** BEGIN **
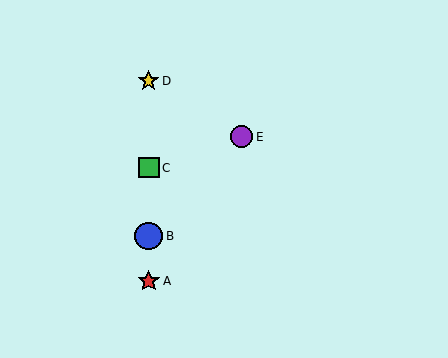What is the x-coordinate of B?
Object B is at x≈149.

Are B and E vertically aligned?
No, B is at x≈149 and E is at x≈242.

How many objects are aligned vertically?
4 objects (A, B, C, D) are aligned vertically.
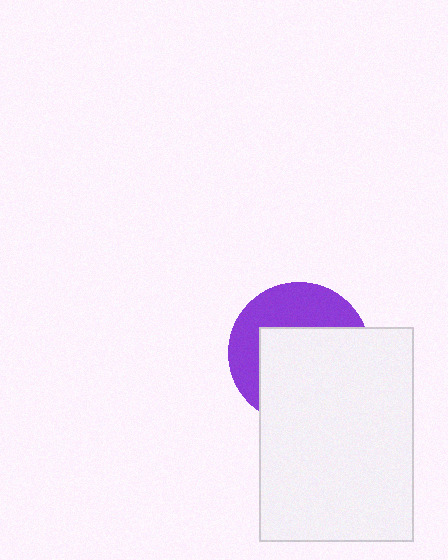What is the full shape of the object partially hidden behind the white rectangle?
The partially hidden object is a purple circle.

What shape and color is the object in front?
The object in front is a white rectangle.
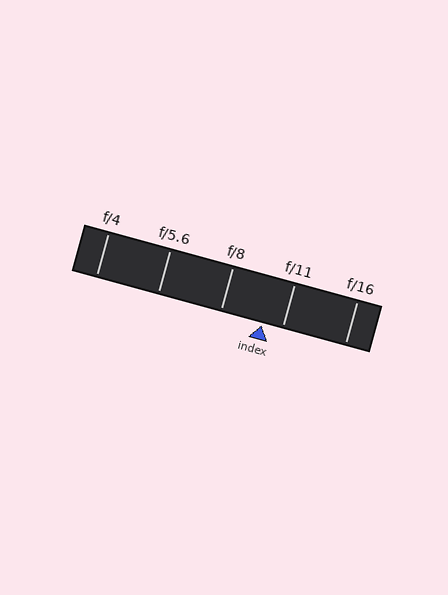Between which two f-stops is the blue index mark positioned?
The index mark is between f/8 and f/11.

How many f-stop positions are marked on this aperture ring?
There are 5 f-stop positions marked.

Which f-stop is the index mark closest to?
The index mark is closest to f/11.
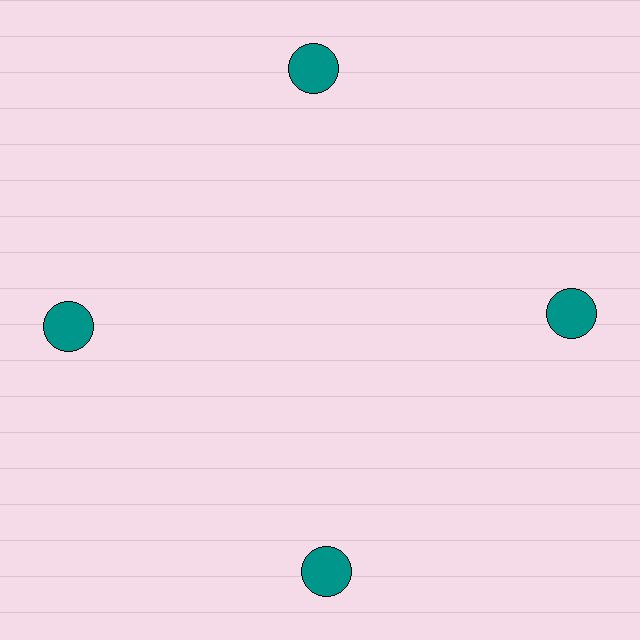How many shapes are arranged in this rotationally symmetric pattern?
There are 4 shapes, arranged in 4 groups of 1.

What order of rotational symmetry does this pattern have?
This pattern has 4-fold rotational symmetry.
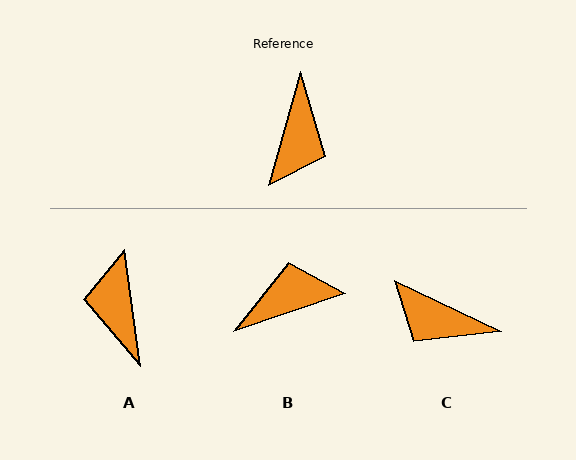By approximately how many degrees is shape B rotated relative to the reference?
Approximately 124 degrees counter-clockwise.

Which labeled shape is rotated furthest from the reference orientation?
A, about 156 degrees away.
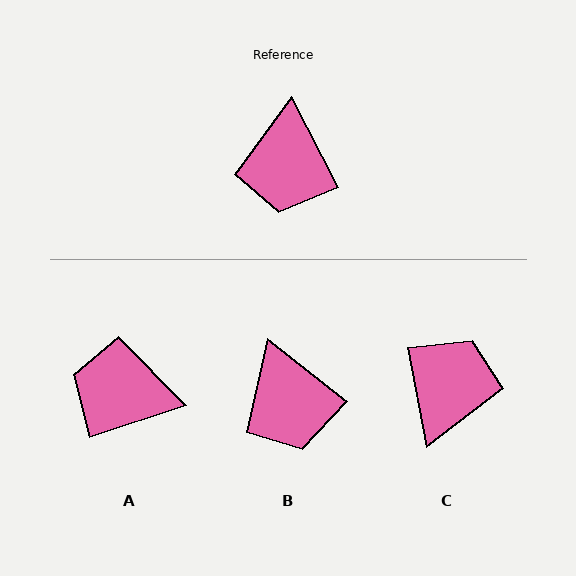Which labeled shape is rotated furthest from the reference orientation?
C, about 163 degrees away.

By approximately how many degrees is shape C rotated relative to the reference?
Approximately 163 degrees counter-clockwise.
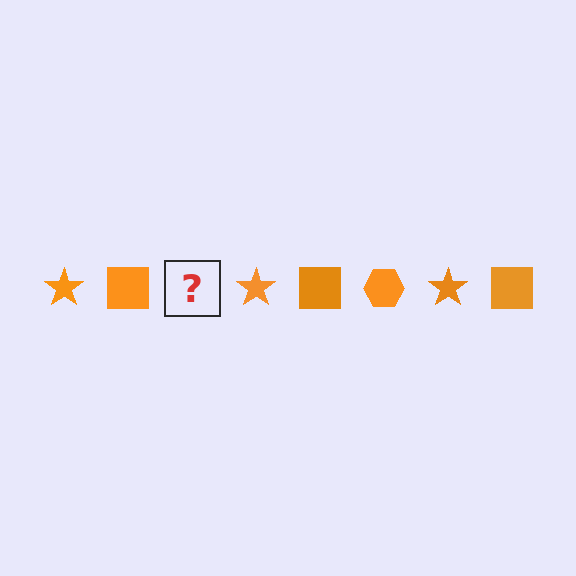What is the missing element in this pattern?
The missing element is an orange hexagon.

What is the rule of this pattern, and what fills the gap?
The rule is that the pattern cycles through star, square, hexagon shapes in orange. The gap should be filled with an orange hexagon.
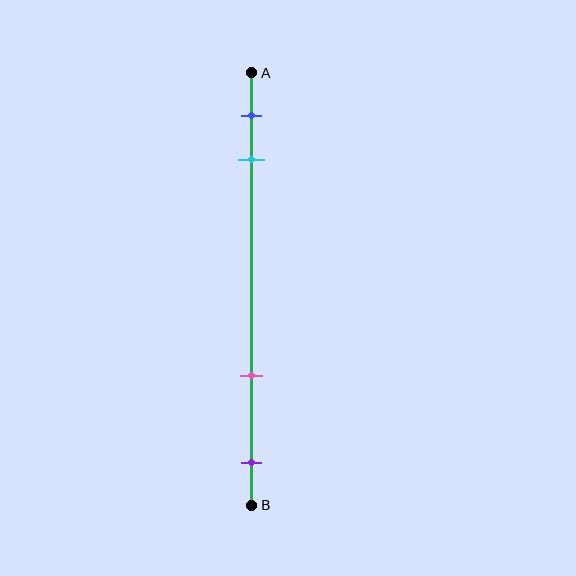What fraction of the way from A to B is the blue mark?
The blue mark is approximately 10% (0.1) of the way from A to B.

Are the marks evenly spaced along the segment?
No, the marks are not evenly spaced.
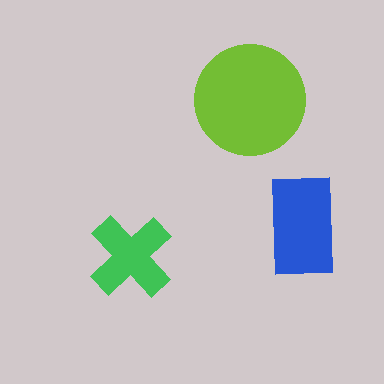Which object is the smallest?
The green cross.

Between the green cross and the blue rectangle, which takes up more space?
The blue rectangle.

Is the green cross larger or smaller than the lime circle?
Smaller.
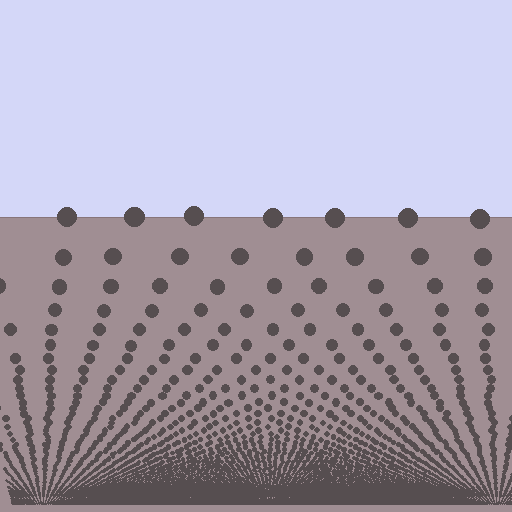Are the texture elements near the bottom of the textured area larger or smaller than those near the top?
Smaller. The gradient is inverted — elements near the bottom are smaller and denser.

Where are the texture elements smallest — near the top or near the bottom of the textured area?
Near the bottom.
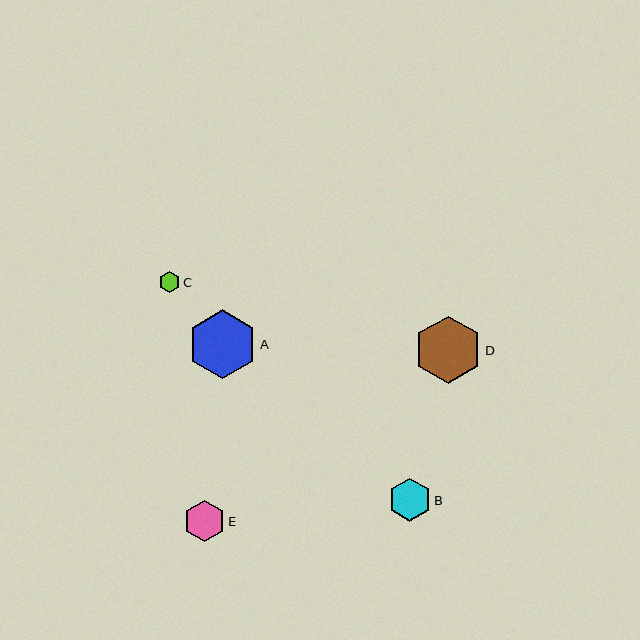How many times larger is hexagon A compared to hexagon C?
** END **
● **WHAT THE TASK REQUIRES**
Extract exactly the lines above from the line containing "What is the rule" through the last one, both ends included, but not the pictures.

● **REPLY**
What is the rule of this pattern, and what fills the gap?
The rule is that the pattern cycles through star, square, hexagon shapes in orange. The gap should be filled with an orange hexagon.
What fraction of the way from A to B is the blue mark?
The blue mark is approximately 10% (0.1) of the way from A to B.

Are the marks evenly spaced along the segment?
No, the marks are not evenly spaced.
Which object is the smallest?
The green cross.

Between the green cross and the blue rectangle, which takes up more space?
The blue rectangle.

Is the green cross larger or smaller than the lime circle?
Smaller.
Are the texture elements near the bottom of the textured area larger or smaller than those near the top?
Smaller. The gradient is inverted — elements near the bottom are smaller and denser.

Where are the texture elements smallest — near the top or near the bottom of the textured area?
Near the bottom.
How many times larger is hexagon A compared to hexagon C?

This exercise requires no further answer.